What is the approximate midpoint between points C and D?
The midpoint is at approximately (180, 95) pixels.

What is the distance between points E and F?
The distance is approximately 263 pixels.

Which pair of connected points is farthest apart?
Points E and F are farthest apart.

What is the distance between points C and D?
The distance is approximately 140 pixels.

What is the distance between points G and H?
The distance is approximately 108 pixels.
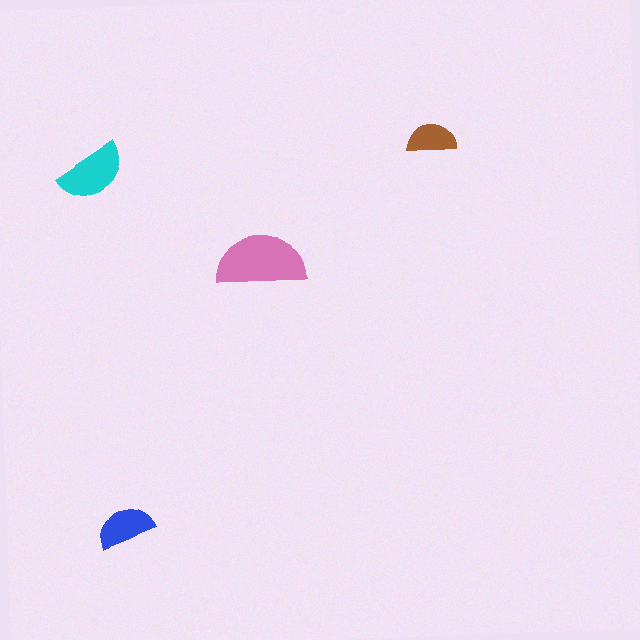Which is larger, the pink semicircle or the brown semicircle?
The pink one.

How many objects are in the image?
There are 4 objects in the image.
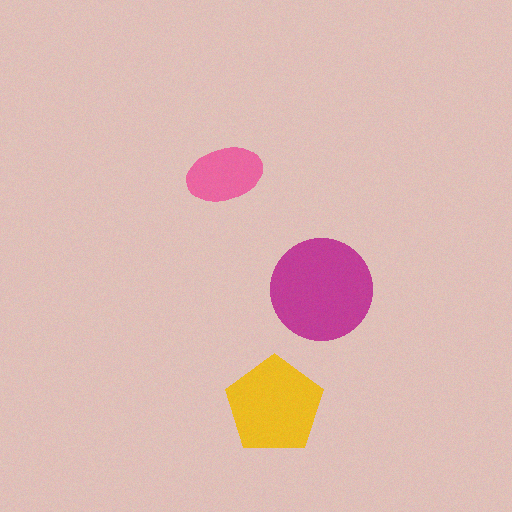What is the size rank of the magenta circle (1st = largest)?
1st.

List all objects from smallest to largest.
The pink ellipse, the yellow pentagon, the magenta circle.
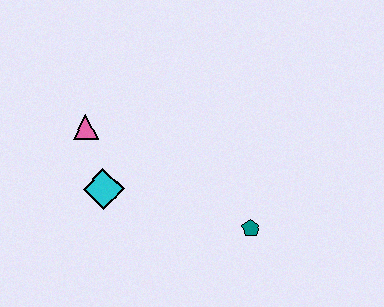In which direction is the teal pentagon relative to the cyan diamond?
The teal pentagon is to the right of the cyan diamond.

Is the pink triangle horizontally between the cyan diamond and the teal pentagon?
No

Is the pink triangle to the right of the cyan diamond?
No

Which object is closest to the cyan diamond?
The pink triangle is closest to the cyan diamond.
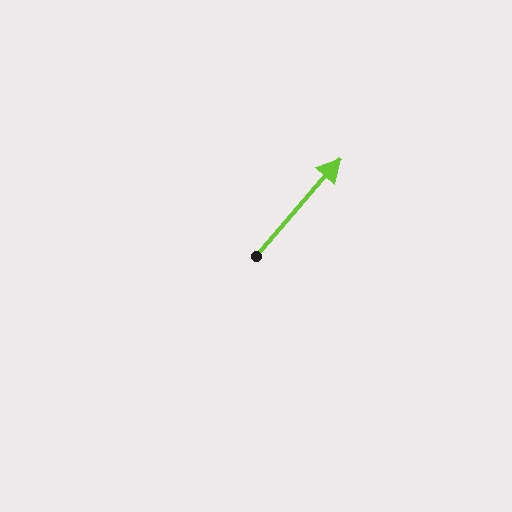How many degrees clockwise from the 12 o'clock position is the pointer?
Approximately 41 degrees.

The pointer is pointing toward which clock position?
Roughly 1 o'clock.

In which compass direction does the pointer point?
Northeast.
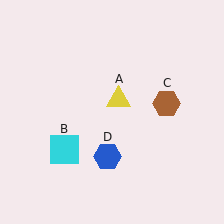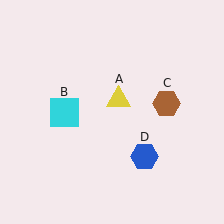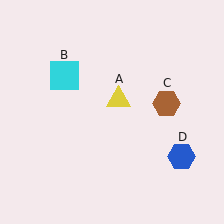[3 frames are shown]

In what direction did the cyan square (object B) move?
The cyan square (object B) moved up.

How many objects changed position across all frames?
2 objects changed position: cyan square (object B), blue hexagon (object D).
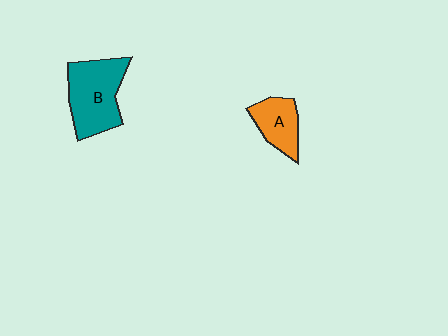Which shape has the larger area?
Shape B (teal).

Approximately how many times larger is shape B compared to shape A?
Approximately 1.8 times.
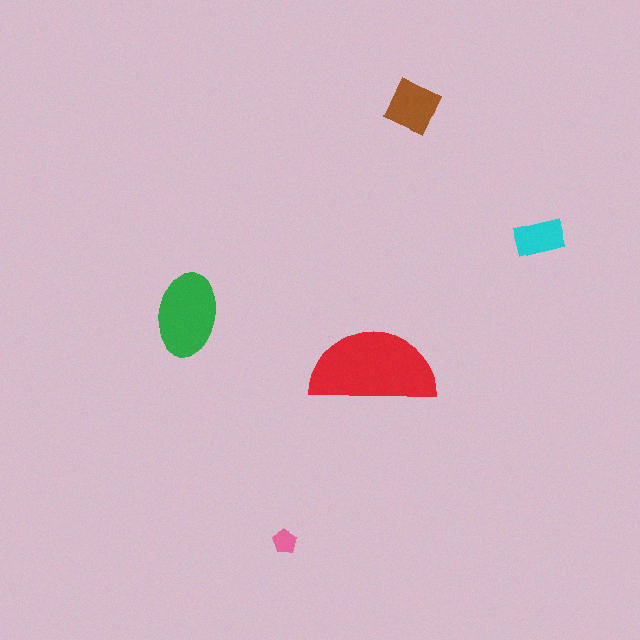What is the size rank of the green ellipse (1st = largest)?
2nd.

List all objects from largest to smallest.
The red semicircle, the green ellipse, the brown diamond, the cyan rectangle, the pink pentagon.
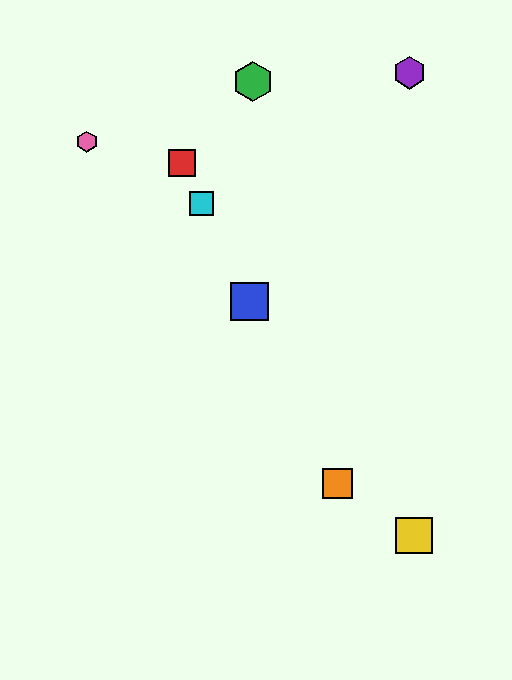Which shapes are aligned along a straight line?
The red square, the blue square, the orange square, the cyan square are aligned along a straight line.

● ● ● ●

== PROBLEM DETAILS ==
Exclude the pictures and repeat every other part of the records word for word.

== EXERCISE OUTPUT ==
What is the approximate midpoint between points C and D?
The midpoint is at approximately (180, 95) pixels.

What is the distance between points E and F?
The distance is approximately 263 pixels.

Which pair of connected points is farthest apart?
Points E and F are farthest apart.

What is the distance between points C and D?
The distance is approximately 140 pixels.

What is the distance between points G and H?
The distance is approximately 108 pixels.
Which is larger, the pink semicircle or the brown semicircle?
The pink one.

How many objects are in the image?
There are 4 objects in the image.
What is the size rank of the magenta circle (1st = largest)?
1st.

List all objects from smallest to largest.
The pink ellipse, the yellow pentagon, the magenta circle.
In which direction is the teal pentagon relative to the cyan diamond?
The teal pentagon is to the right of the cyan diamond.

Is the pink triangle horizontally between the cyan diamond and the teal pentagon?
No

Is the pink triangle to the right of the cyan diamond?
No

Which object is closest to the cyan diamond?
The pink triangle is closest to the cyan diamond.
How many degrees clockwise from the 12 o'clock position is the pointer?
Approximately 41 degrees.

The pointer is pointing toward which clock position?
Roughly 1 o'clock.

In which compass direction does the pointer point?
Northeast.
[3 frames are shown]

In what direction did the cyan square (object B) move?
The cyan square (object B) moved up.

How many objects changed position across all frames?
2 objects changed position: cyan square (object B), blue hexagon (object D).
Which shape has the larger area?
Shape B (teal).

Approximately how many times larger is shape B compared to shape A?
Approximately 1.8 times.
What is the size rank of the green ellipse (1st = largest)?
2nd.

List all objects from largest to smallest.
The red semicircle, the green ellipse, the brown diamond, the cyan rectangle, the pink pentagon.
Which shapes are aligned along a straight line?
The red square, the blue square, the orange square, the cyan square are aligned along a straight line.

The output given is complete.